::: Input material :::
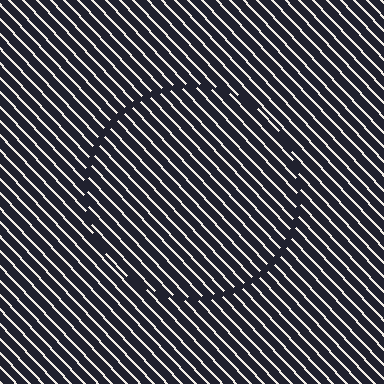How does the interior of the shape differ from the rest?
The interior of the shape contains the same grating, shifted by half a period — the contour is defined by the phase discontinuity where line-ends from the inner and outer gratings abut.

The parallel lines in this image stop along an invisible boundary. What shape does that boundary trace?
An illusory circle. The interior of the shape contains the same grating, shifted by half a period — the contour is defined by the phase discontinuity where line-ends from the inner and outer gratings abut.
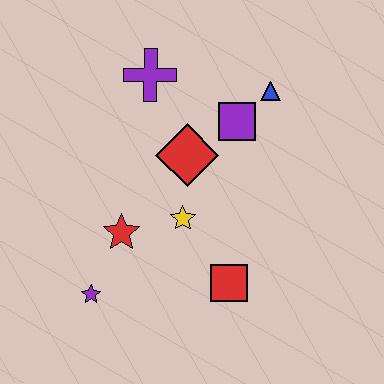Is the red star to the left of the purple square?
Yes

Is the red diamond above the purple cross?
No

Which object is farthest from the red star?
The blue triangle is farthest from the red star.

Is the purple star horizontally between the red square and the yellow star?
No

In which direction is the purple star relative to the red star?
The purple star is below the red star.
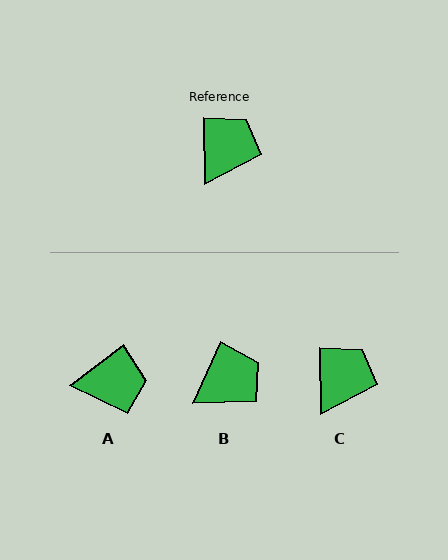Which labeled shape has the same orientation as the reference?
C.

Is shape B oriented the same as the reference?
No, it is off by about 26 degrees.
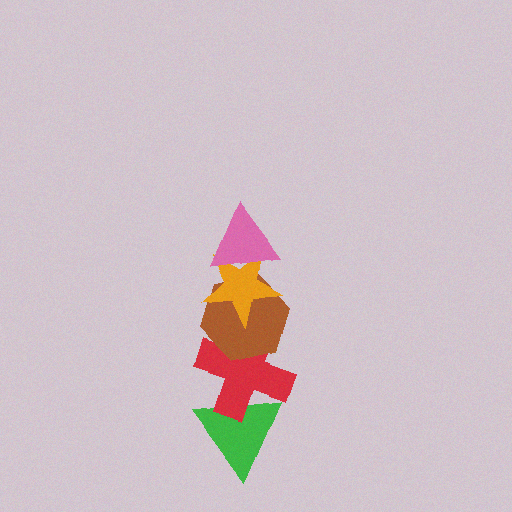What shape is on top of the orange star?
The pink triangle is on top of the orange star.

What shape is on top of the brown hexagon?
The orange star is on top of the brown hexagon.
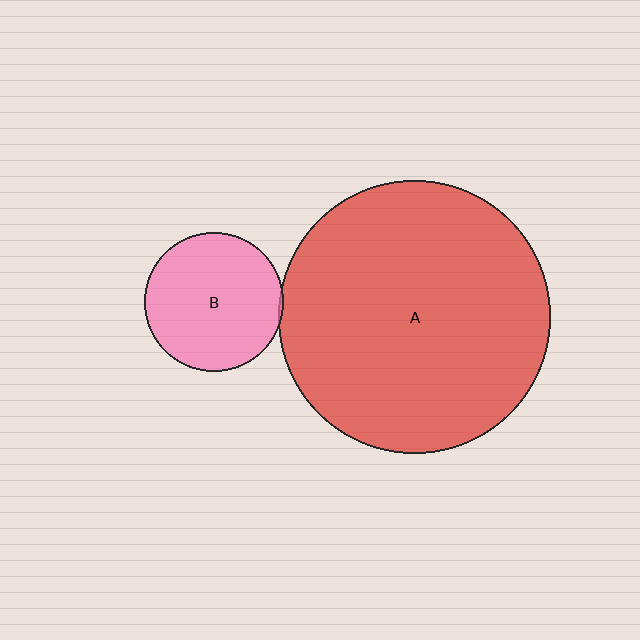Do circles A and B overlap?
Yes.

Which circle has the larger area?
Circle A (red).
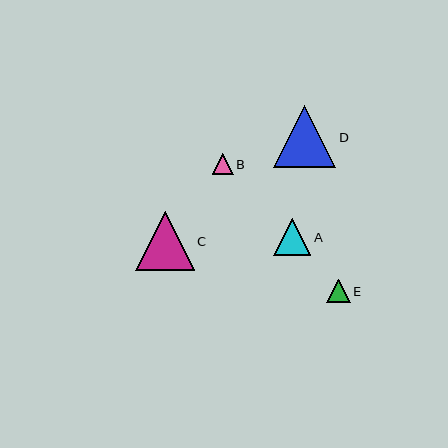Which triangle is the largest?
Triangle D is the largest with a size of approximately 62 pixels.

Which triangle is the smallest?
Triangle B is the smallest with a size of approximately 20 pixels.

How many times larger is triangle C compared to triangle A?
Triangle C is approximately 1.6 times the size of triangle A.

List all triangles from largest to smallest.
From largest to smallest: D, C, A, E, B.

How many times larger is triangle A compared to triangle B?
Triangle A is approximately 1.8 times the size of triangle B.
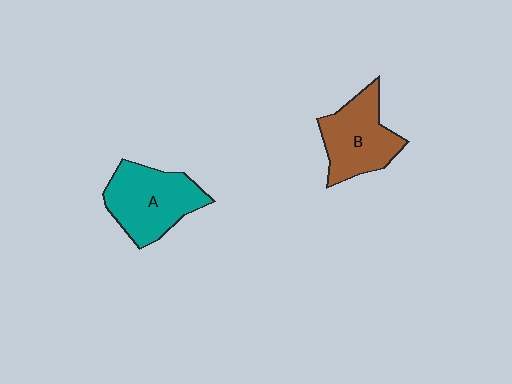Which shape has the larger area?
Shape A (teal).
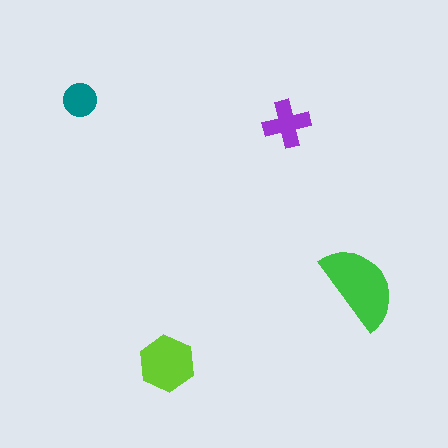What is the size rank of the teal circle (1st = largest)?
4th.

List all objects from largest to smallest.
The green semicircle, the lime hexagon, the purple cross, the teal circle.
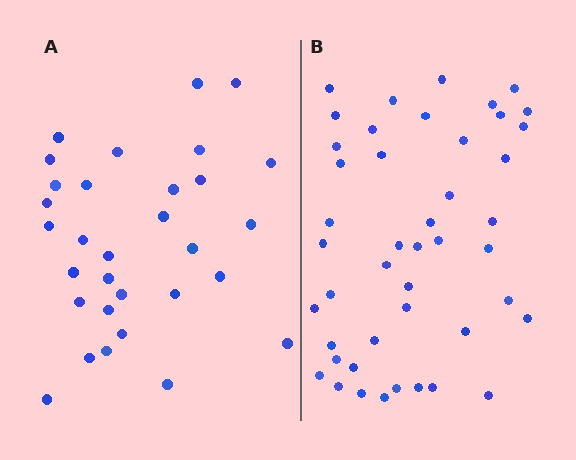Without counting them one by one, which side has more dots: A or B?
Region B (the right region) has more dots.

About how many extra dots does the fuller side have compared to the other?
Region B has approximately 15 more dots than region A.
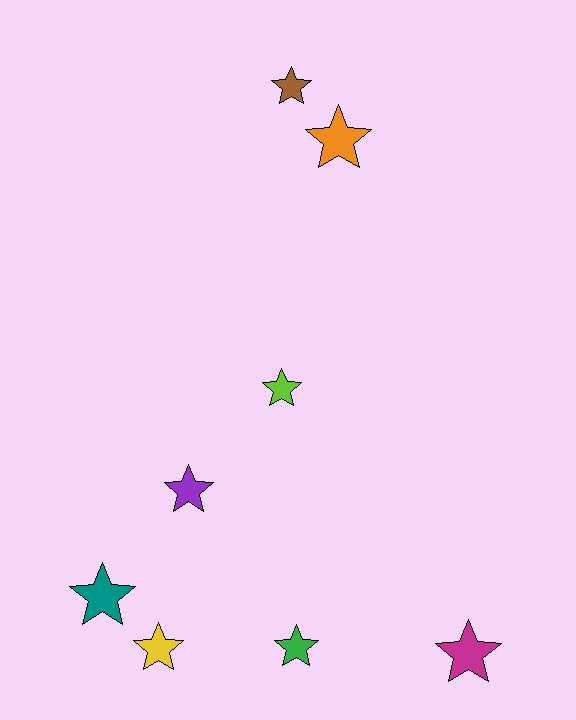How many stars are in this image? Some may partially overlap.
There are 8 stars.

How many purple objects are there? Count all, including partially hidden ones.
There is 1 purple object.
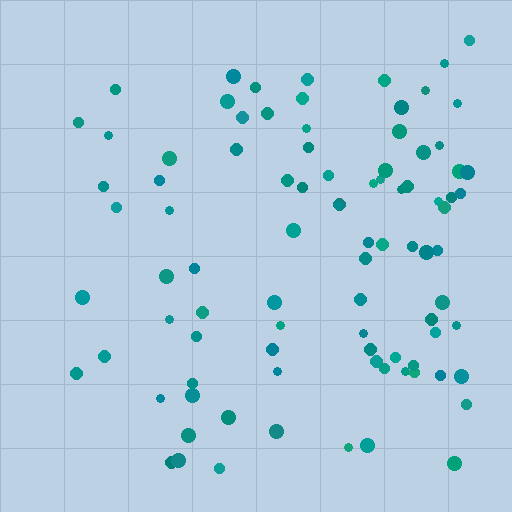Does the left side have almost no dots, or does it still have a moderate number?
Still a moderate number, just noticeably fewer than the right.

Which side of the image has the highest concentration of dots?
The right.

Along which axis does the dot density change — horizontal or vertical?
Horizontal.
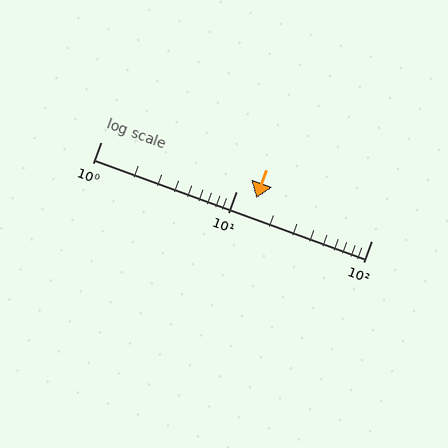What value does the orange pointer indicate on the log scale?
The pointer indicates approximately 14.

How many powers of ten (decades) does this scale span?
The scale spans 2 decades, from 1 to 100.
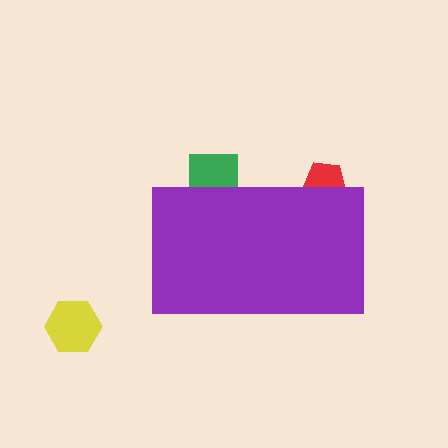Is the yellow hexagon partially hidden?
No, the yellow hexagon is fully visible.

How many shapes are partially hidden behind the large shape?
2 shapes are partially hidden.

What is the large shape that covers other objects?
A purple rectangle.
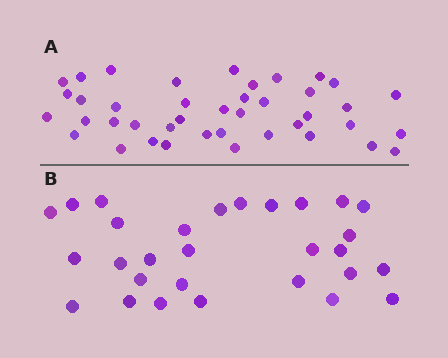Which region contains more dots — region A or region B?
Region A (the top region) has more dots.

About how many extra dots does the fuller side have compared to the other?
Region A has roughly 12 or so more dots than region B.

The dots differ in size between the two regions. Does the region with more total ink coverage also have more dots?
No. Region B has more total ink coverage because its dots are larger, but region A actually contains more individual dots. Total area can be misleading — the number of items is what matters here.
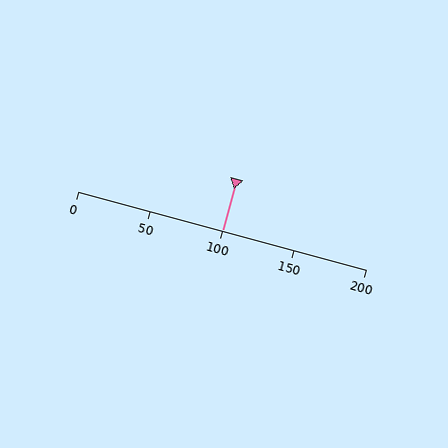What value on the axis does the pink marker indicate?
The marker indicates approximately 100.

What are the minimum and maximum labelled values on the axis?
The axis runs from 0 to 200.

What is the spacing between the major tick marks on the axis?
The major ticks are spaced 50 apart.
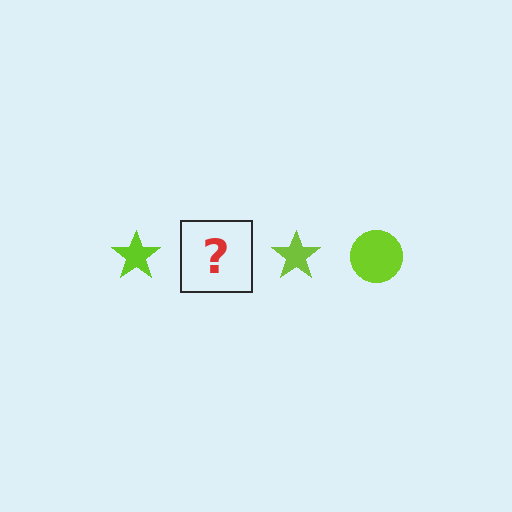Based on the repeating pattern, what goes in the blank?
The blank should be a lime circle.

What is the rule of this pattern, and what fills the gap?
The rule is that the pattern cycles through star, circle shapes in lime. The gap should be filled with a lime circle.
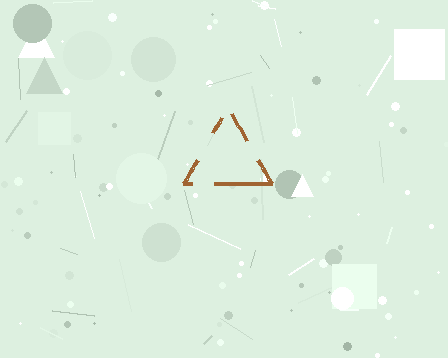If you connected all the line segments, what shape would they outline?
They would outline a triangle.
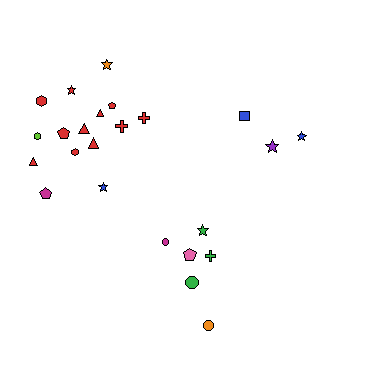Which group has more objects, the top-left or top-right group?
The top-left group.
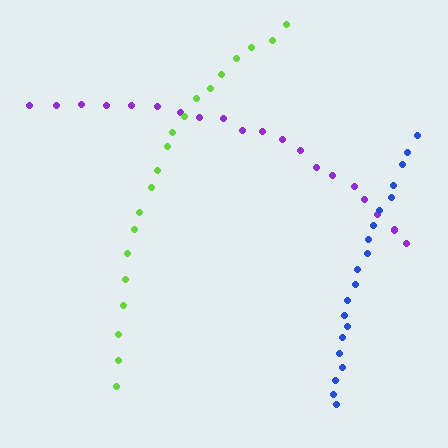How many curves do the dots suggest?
There are 3 distinct paths.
:::
Work instructions. Print every entry exactly as written, without the pictures.

Task solution.
How does the interior of the shape differ from the rest?
The interior of the shape contains the same grating, shifted by half a period — the contour is defined by the phase discontinuity where line-ends from the inner and outer gratings abut.

The parallel lines in this image stop along an invisible boundary. What shape does that boundary trace?
An illusory circle. The interior of the shape contains the same grating, shifted by half a period — the contour is defined by the phase discontinuity where line-ends from the inner and outer gratings abut.
Is the red star to the left of the purple square?
Yes

Is the red diamond above the purple cross?
No

Which object is farthest from the red star?
The blue triangle is farthest from the red star.

Is the purple star horizontally between the red square and the yellow star?
No

In which direction is the purple star relative to the red star?
The purple star is below the red star.
Which labeled shape has the same orientation as the reference?
C.

Is shape B oriented the same as the reference?
No, it is off by about 26 degrees.
What shape is on top of the orange star?
The pink triangle is on top of the orange star.

What shape is on top of the brown hexagon?
The orange star is on top of the brown hexagon.
Do circles A and B overlap?
Yes.

Which circle has the larger area?
Circle A (red).
Which triangle is the largest?
Triangle D is the largest with a size of approximately 62 pixels.

Which triangle is the smallest?
Triangle B is the smallest with a size of approximately 20 pixels.

How many times larger is triangle C compared to triangle A?
Triangle C is approximately 1.6 times the size of triangle A.

List all triangles from largest to smallest.
From largest to smallest: D, C, A, E, B.

How many times larger is triangle A compared to triangle B?
Triangle A is approximately 1.8 times the size of triangle B.
Which shape has the larger area?
Shape A (teal).
What is the size rank of the teal circle (1st = largest)?
4th.

List all objects from largest to smallest.
The green semicircle, the lime hexagon, the purple cross, the teal circle.
Without counting them one by one, which side has more dots: A or B?
Region B (the right region) has more dots.

About how many extra dots does the fuller side have compared to the other?
Region B has approximately 15 more dots than region A.
How many stars are in this image? Some may partially overlap.
There are 8 stars.

How many purple objects are there? Count all, including partially hidden ones.
There is 1 purple object.
Does the left side have almost no dots, or does it still have a moderate number?
Still a moderate number, just noticeably fewer than the right.

Which side of the image has the highest concentration of dots?
The right.

Along which axis does the dot density change — horizontal or vertical?
Horizontal.
What value does the orange pointer indicate on the log scale?
The pointer indicates approximately 14.

How many powers of ten (decades) does this scale span?
The scale spans 2 decades, from 1 to 100.
Is the yellow hexagon partially hidden?
No, the yellow hexagon is fully visible.

How many shapes are partially hidden behind the large shape?
2 shapes are partially hidden.

What is the large shape that covers other objects?
A purple rectangle.
Which region contains more dots — region A or region B?
Region A (the top region) has more dots.

About how many extra dots does the fuller side have compared to the other?
Region A has roughly 12 or so more dots than region B.

The dots differ in size between the two regions. Does the region with more total ink coverage also have more dots?
No. Region B has more total ink coverage because its dots are larger, but region A actually contains more individual dots. Total area can be misleading — the number of items is what matters here.
What value on the axis does the pink marker indicate?
The marker indicates approximately 100.

What are the minimum and maximum labelled values on the axis?
The axis runs from 0 to 200.

What is the spacing between the major tick marks on the axis?
The major ticks are spaced 50 apart.
Based on the repeating pattern, what goes in the blank?
The blank should be a lime circle.

What is the rule of this pattern, and what fills the gap?
The rule is that the pattern cycles through star, circle shapes in lime. The gap should be filled with a lime circle.
If you connected all the line segments, what shape would they outline?
They would outline a triangle.
Which group has more objects, the top-left or top-right group?
The top-left group.
How many curves do the dots suggest?
There are 3 distinct paths.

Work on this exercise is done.